--- begin Information provided ---

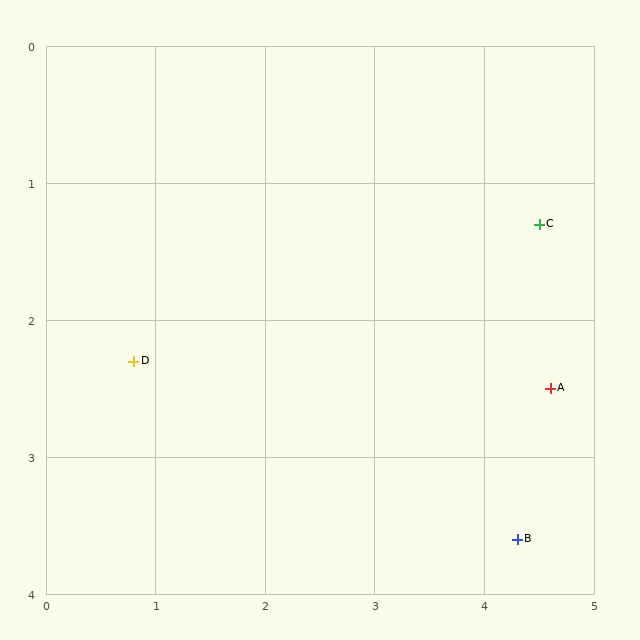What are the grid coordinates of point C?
Point C is at approximately (4.5, 1.3).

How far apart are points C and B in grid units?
Points C and B are about 2.3 grid units apart.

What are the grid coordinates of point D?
Point D is at approximately (0.8, 2.3).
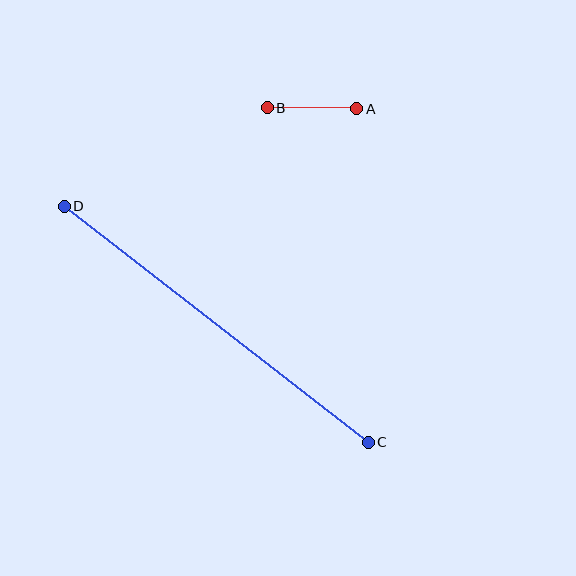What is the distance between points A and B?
The distance is approximately 89 pixels.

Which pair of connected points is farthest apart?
Points C and D are farthest apart.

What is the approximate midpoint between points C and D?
The midpoint is at approximately (216, 324) pixels.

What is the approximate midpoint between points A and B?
The midpoint is at approximately (312, 108) pixels.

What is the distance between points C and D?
The distance is approximately 385 pixels.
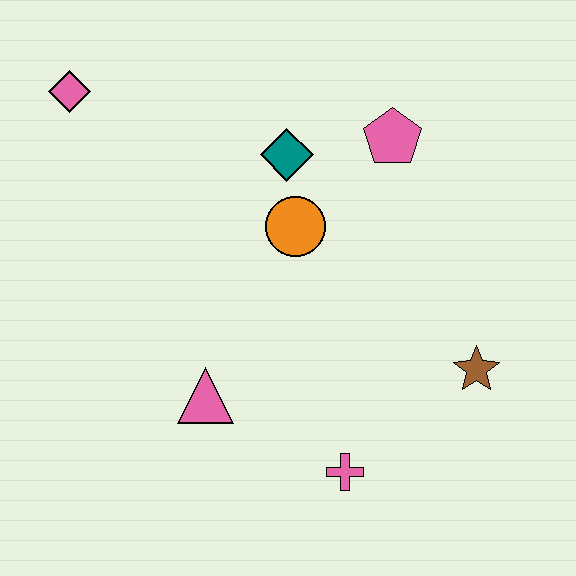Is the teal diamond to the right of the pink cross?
No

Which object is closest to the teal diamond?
The orange circle is closest to the teal diamond.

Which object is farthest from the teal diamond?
The pink cross is farthest from the teal diamond.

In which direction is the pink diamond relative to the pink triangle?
The pink diamond is above the pink triangle.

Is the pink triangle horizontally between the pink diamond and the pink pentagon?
Yes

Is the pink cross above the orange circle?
No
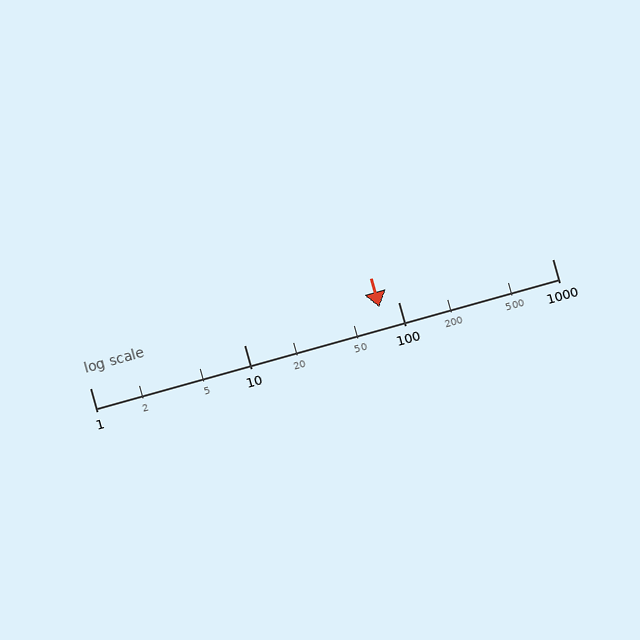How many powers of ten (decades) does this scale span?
The scale spans 3 decades, from 1 to 1000.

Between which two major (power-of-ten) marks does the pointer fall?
The pointer is between 10 and 100.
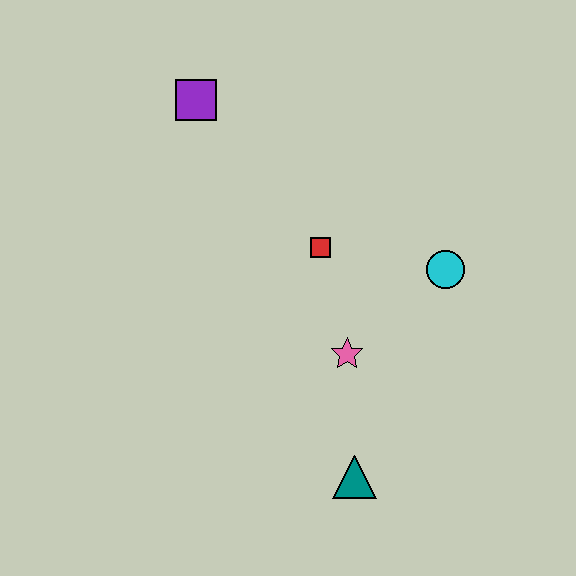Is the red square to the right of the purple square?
Yes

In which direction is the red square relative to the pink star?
The red square is above the pink star.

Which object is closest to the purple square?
The red square is closest to the purple square.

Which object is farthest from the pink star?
The purple square is farthest from the pink star.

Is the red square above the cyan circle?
Yes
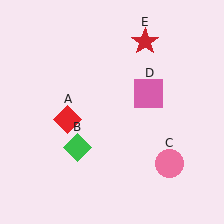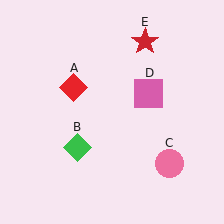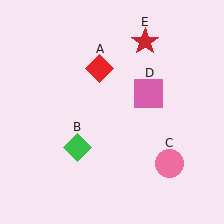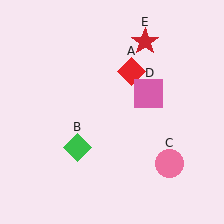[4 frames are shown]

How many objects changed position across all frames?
1 object changed position: red diamond (object A).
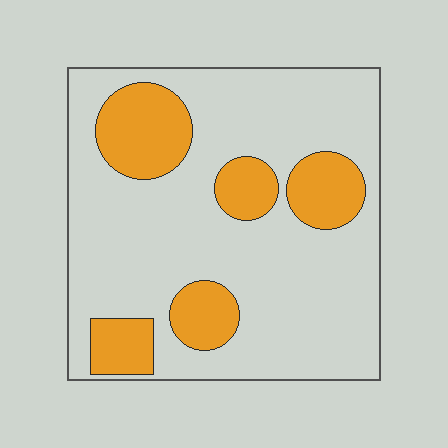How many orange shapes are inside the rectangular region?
5.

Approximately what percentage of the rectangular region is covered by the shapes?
Approximately 25%.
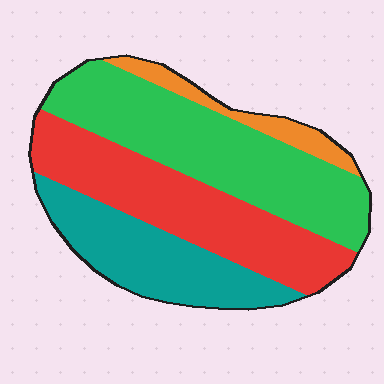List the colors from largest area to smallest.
From largest to smallest: green, red, teal, orange.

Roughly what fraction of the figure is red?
Red takes up about one third (1/3) of the figure.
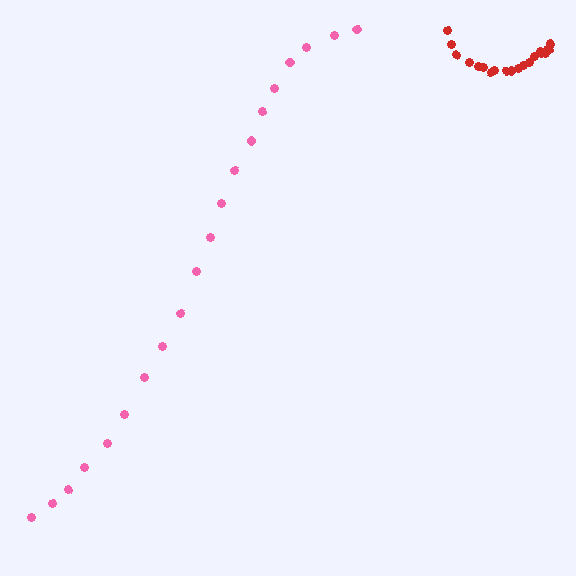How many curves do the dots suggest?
There are 2 distinct paths.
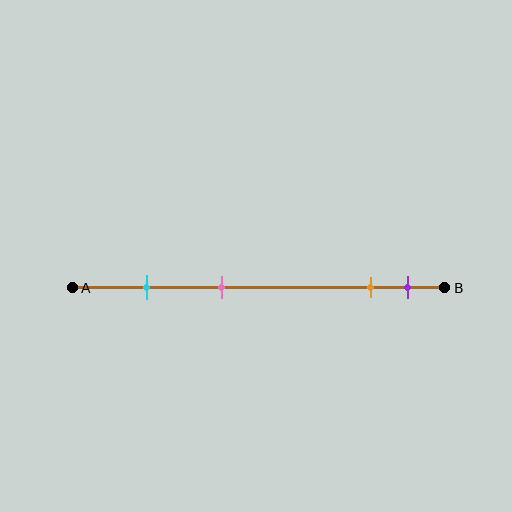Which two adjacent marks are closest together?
The orange and purple marks are the closest adjacent pair.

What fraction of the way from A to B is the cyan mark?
The cyan mark is approximately 20% (0.2) of the way from A to B.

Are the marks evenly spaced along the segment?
No, the marks are not evenly spaced.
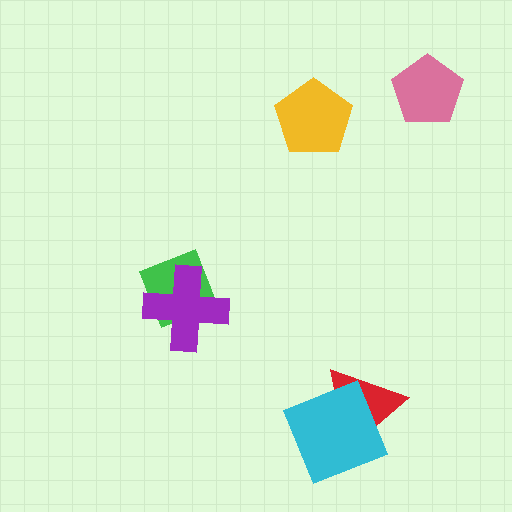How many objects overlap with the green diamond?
1 object overlaps with the green diamond.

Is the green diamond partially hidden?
Yes, it is partially covered by another shape.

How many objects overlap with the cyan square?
1 object overlaps with the cyan square.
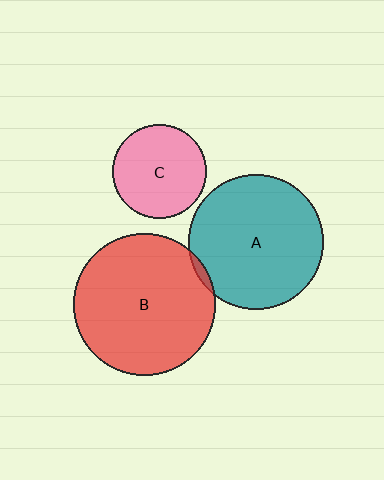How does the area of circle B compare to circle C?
Approximately 2.3 times.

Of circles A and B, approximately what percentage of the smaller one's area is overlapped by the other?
Approximately 5%.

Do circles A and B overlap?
Yes.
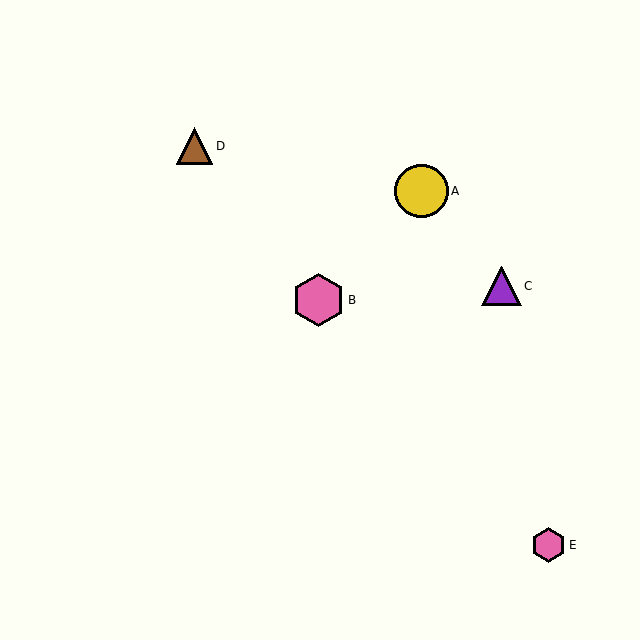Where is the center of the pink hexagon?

--- end Information provided ---

Instructions to follow >>
Exclude the pictures. Write out the remaining data exactly.

Solution to the exercise >>
What are the grid coordinates of point C?
Point C is at approximately (4.5, 1.3).

How far apart are points C and B in grid units?
Points C and B are about 2.3 grid units apart.

What are the grid coordinates of point D?
Point D is at approximately (0.8, 2.3).
What is the distance between points A and B?
The distance is approximately 89 pixels.

Which pair of connected points is farthest apart?
Points C and D are farthest apart.

What is the approximate midpoint between points C and D?
The midpoint is at approximately (216, 324) pixels.

What is the approximate midpoint between points A and B?
The midpoint is at approximately (312, 108) pixels.

What is the distance between points C and D?
The distance is approximately 385 pixels.
Is the teal diamond to the right of the pink cross?
No

Which object is closest to the teal diamond?
The orange circle is closest to the teal diamond.

Which object is farthest from the teal diamond?
The pink cross is farthest from the teal diamond.

In which direction is the pink diamond relative to the pink triangle?
The pink diamond is above the pink triangle.

Is the pink triangle horizontally between the pink diamond and the pink pentagon?
Yes

Is the pink cross above the orange circle?
No
How many powers of ten (decades) does this scale span?
The scale spans 3 decades, from 1 to 1000.

Between which two major (power-of-ten) marks does the pointer fall?
The pointer is between 10 and 100.
Is the red square to the right of the purple square?
Yes

In which direction is the red square relative to the pink star?
The red square is above the pink star.

Which object is closest to the purple square?
The red square is closest to the purple square.

Which object is farthest from the pink star?
The purple square is farthest from the pink star.

Is the red square above the cyan circle?
Yes
[4 frames are shown]

How many objects changed position across all frames?
1 object changed position: red diamond (object A).
How many orange shapes are inside the rectangular region?
5.

Approximately what percentage of the rectangular region is covered by the shapes?
Approximately 25%.
List the colors from largest area to smallest.
From largest to smallest: green, red, teal, orange.

Roughly what fraction of the figure is red?
Red takes up about one third (1/3) of the figure.
How many curves do the dots suggest?
There are 2 distinct paths.
Which two adjacent marks are closest together?
The orange and purple marks are the closest adjacent pair.

What fraction of the way from A to B is the cyan mark?
The cyan mark is approximately 20% (0.2) of the way from A to B.

Are the marks evenly spaced along the segment?
No, the marks are not evenly spaced.
How many objects overlap with the green diamond?
1 object overlaps with the green diamond.

Is the green diamond partially hidden?
Yes, it is partially covered by another shape.

How many objects overlap with the cyan square?
1 object overlaps with the cyan square.
How does the area of circle B compare to circle C?
Approximately 2.3 times.

Of circles A and B, approximately what percentage of the smaller one's area is overlapped by the other?
Approximately 5%.

Do circles A and B overlap?
Yes.
Where is the center of the pink hexagon?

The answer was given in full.